**EXERCISE REQUIREMENTS:** Images must not appear in your copy; reproduce every other part of the records exactly.
↓
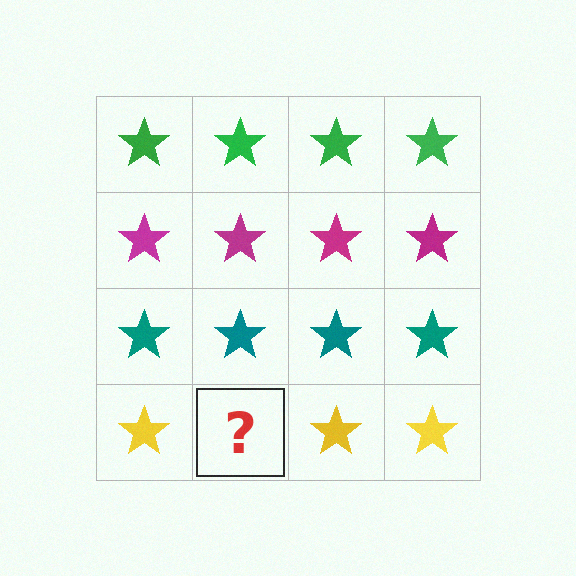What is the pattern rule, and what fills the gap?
The rule is that each row has a consistent color. The gap should be filled with a yellow star.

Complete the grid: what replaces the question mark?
The question mark should be replaced with a yellow star.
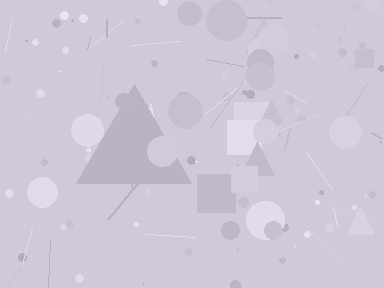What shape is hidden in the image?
A triangle is hidden in the image.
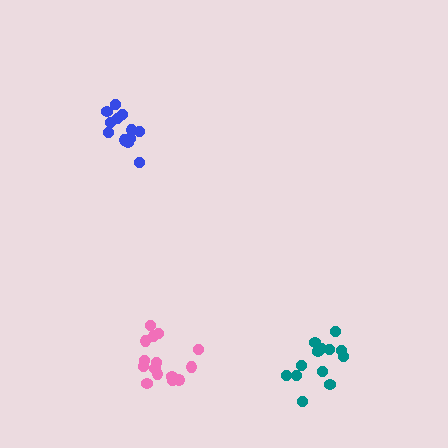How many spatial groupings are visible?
There are 3 spatial groupings.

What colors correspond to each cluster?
The clusters are colored: pink, teal, blue.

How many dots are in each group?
Group 1: 15 dots, Group 2: 13 dots, Group 3: 12 dots (40 total).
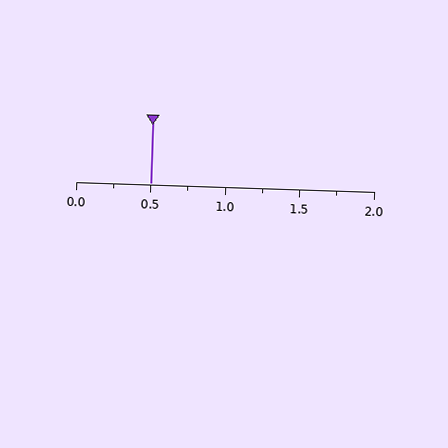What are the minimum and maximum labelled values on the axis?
The axis runs from 0.0 to 2.0.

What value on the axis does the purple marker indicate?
The marker indicates approximately 0.5.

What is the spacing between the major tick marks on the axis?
The major ticks are spaced 0.5 apart.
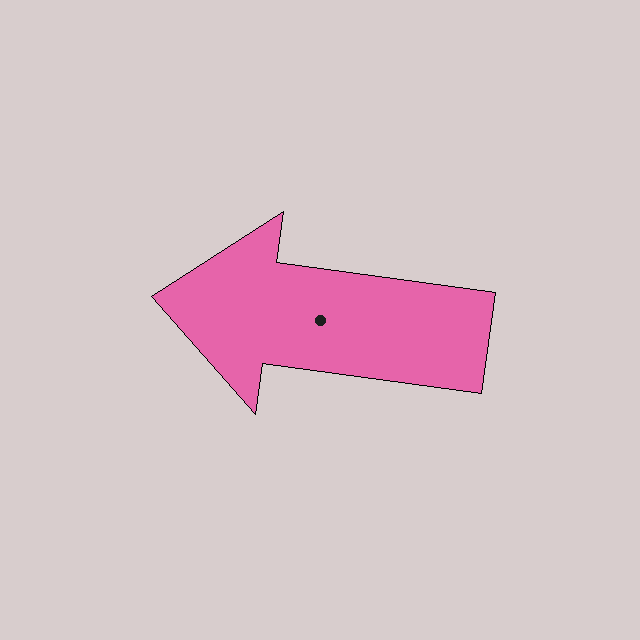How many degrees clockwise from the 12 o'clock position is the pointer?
Approximately 278 degrees.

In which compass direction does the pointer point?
West.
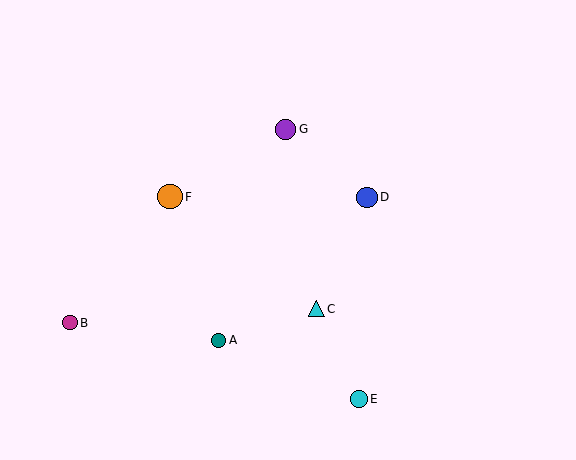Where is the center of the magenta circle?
The center of the magenta circle is at (70, 323).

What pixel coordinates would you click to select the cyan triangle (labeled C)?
Click at (316, 309) to select the cyan triangle C.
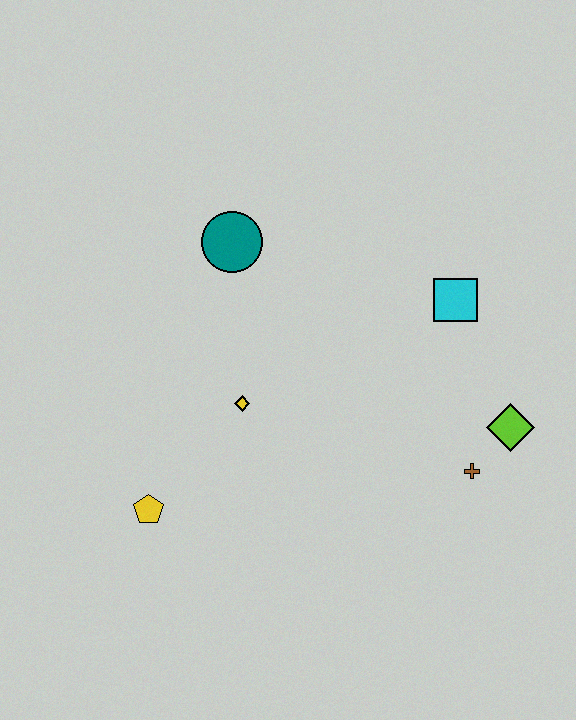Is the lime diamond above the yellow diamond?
No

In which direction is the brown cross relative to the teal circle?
The brown cross is to the right of the teal circle.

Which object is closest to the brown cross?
The lime diamond is closest to the brown cross.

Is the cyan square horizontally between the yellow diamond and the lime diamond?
Yes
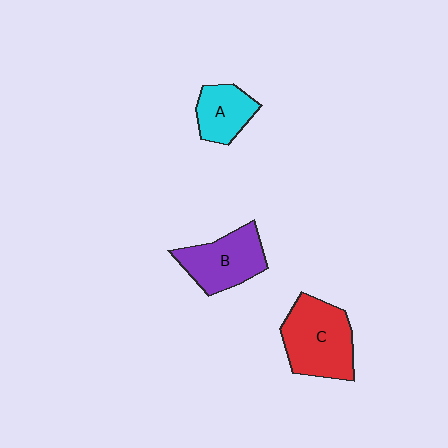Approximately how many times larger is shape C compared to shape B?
Approximately 1.2 times.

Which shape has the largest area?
Shape C (red).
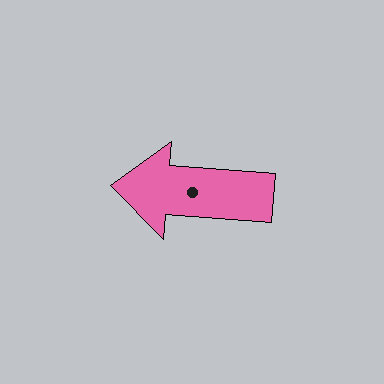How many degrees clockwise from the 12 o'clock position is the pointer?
Approximately 274 degrees.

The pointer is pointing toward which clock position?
Roughly 9 o'clock.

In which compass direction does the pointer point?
West.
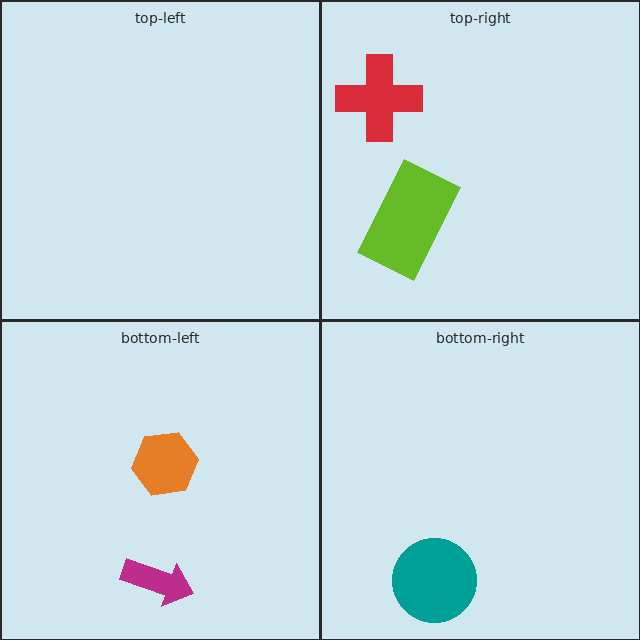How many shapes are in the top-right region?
2.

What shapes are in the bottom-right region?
The teal circle.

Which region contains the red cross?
The top-right region.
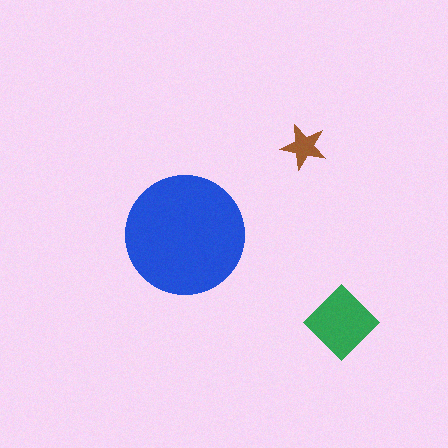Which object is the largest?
The blue circle.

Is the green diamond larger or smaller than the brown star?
Larger.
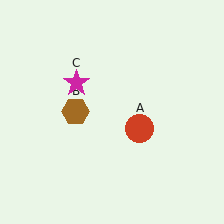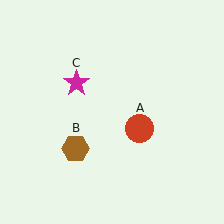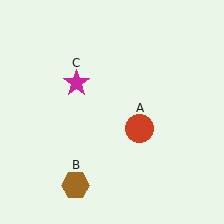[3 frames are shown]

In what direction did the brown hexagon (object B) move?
The brown hexagon (object B) moved down.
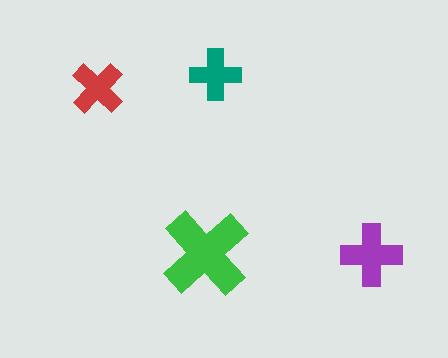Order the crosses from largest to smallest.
the green one, the purple one, the red one, the teal one.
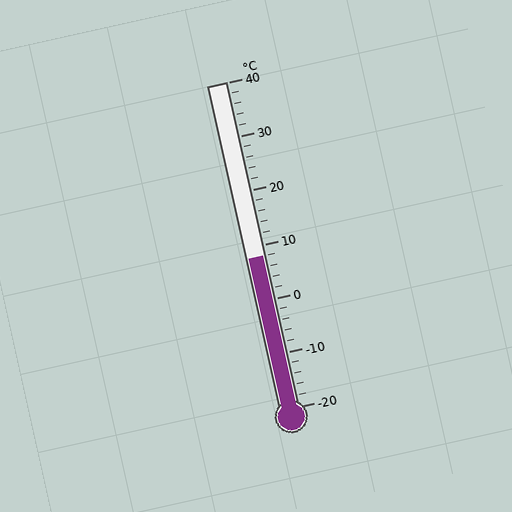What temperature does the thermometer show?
The thermometer shows approximately 8°C.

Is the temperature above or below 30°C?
The temperature is below 30°C.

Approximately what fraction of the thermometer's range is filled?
The thermometer is filled to approximately 45% of its range.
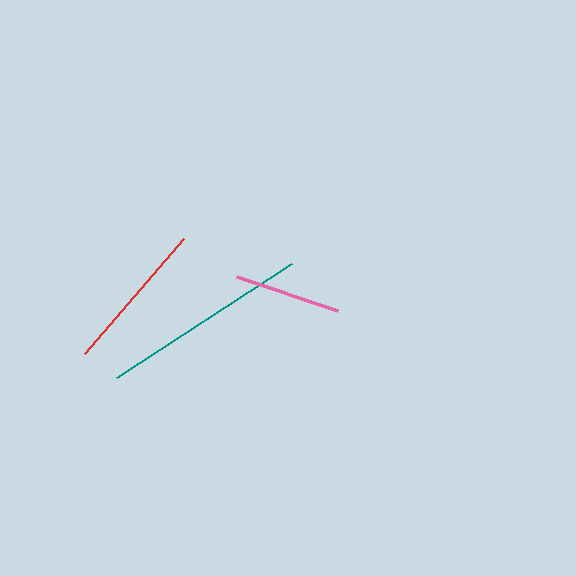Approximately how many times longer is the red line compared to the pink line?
The red line is approximately 1.4 times the length of the pink line.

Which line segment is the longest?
The teal line is the longest at approximately 209 pixels.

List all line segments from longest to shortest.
From longest to shortest: teal, red, pink.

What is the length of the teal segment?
The teal segment is approximately 209 pixels long.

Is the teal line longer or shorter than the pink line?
The teal line is longer than the pink line.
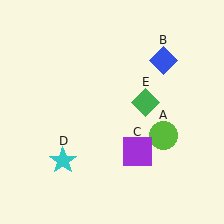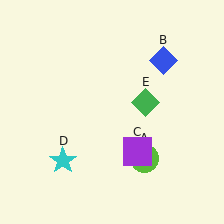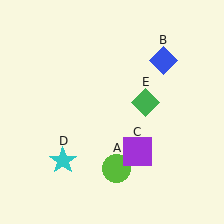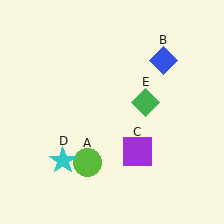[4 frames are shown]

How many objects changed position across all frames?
1 object changed position: lime circle (object A).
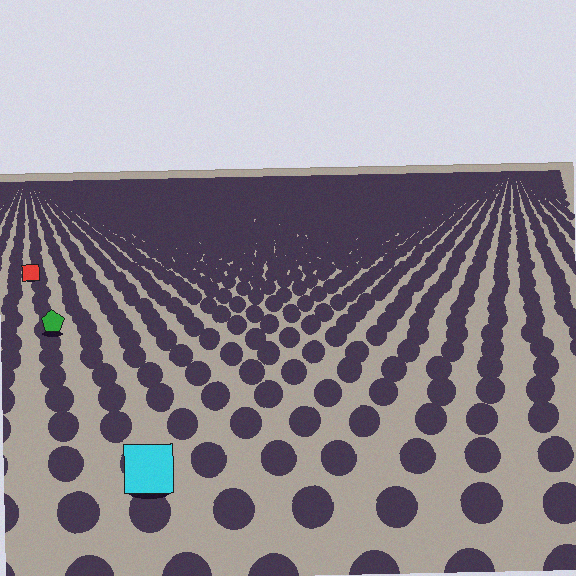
↑
**ANSWER TO THE PROBLEM:**
What is the pattern rule, and what fills the gap?
The rule is that each row has a consistent color. The gap should be filled with a yellow star.

Complete the grid: what replaces the question mark?
The question mark should be replaced with a yellow star.
What shape is hidden in the image?
A triangle is hidden in the image.
How many spatial groupings are visible?
There are 3 spatial groupings.

What colors correspond to each cluster?
The clusters are colored: pink, teal, blue.

How many dots are in each group?
Group 1: 15 dots, Group 2: 13 dots, Group 3: 12 dots (40 total).
What are the minimum and maximum labelled values on the axis?
The axis runs from 0.0 to 2.0.

What value on the axis does the purple marker indicate?
The marker indicates approximately 0.5.

What is the spacing between the major tick marks on the axis?
The major ticks are spaced 0.5 apart.
How many degrees clockwise from the 12 o'clock position is the pointer?
Approximately 278 degrees.

In which compass direction does the pointer point?
West.
Where is the center of the magenta circle?
The center of the magenta circle is at (70, 323).

What pixel coordinates would you click to select the cyan triangle (labeled C)?
Click at (316, 309) to select the cyan triangle C.
Is the lime diamond above the yellow diamond?
No

In which direction is the brown cross relative to the teal circle?
The brown cross is to the right of the teal circle.

Which object is closest to the brown cross?
The lime diamond is closest to the brown cross.

Is the cyan square horizontally between the yellow diamond and the lime diamond?
Yes
Approximately how many times larger is shape C compared to shape B?
Approximately 1.2 times.

Which shape has the largest area?
Shape C (red).
How many degrees clockwise from the 12 o'clock position is the pointer?
Approximately 274 degrees.

The pointer is pointing toward which clock position?
Roughly 9 o'clock.

In which compass direction does the pointer point?
West.
How many shapes are in the top-right region?
2.

What shapes are in the bottom-right region?
The teal circle.

Which region contains the red cross?
The top-right region.
Which object is the largest?
The blue circle.

Is the green diamond larger or smaller than the brown star?
Larger.
[3 frames are shown]

In what direction did the brown hexagon (object B) move?
The brown hexagon (object B) moved down.
Order the crosses from largest to smallest.
the green one, the purple one, the red one, the teal one.
What temperature does the thermometer show?
The thermometer shows approximately 8°C.

Is the temperature above or below 30°C?
The temperature is below 30°C.

Approximately what fraction of the thermometer's range is filled?
The thermometer is filled to approximately 45% of its range.
Approximately how many times longer is the red line compared to the pink line?
The red line is approximately 1.4 times the length of the pink line.

Which line segment is the longest?
The teal line is the longest at approximately 209 pixels.

List all line segments from longest to shortest.
From longest to shortest: teal, red, pink.

What is the length of the teal segment?
The teal segment is approximately 209 pixels long.

Is the teal line longer or shorter than the pink line?
The teal line is longer than the pink line.
[4 frames are shown]

How many objects changed position across all frames?
1 object changed position: lime circle (object A).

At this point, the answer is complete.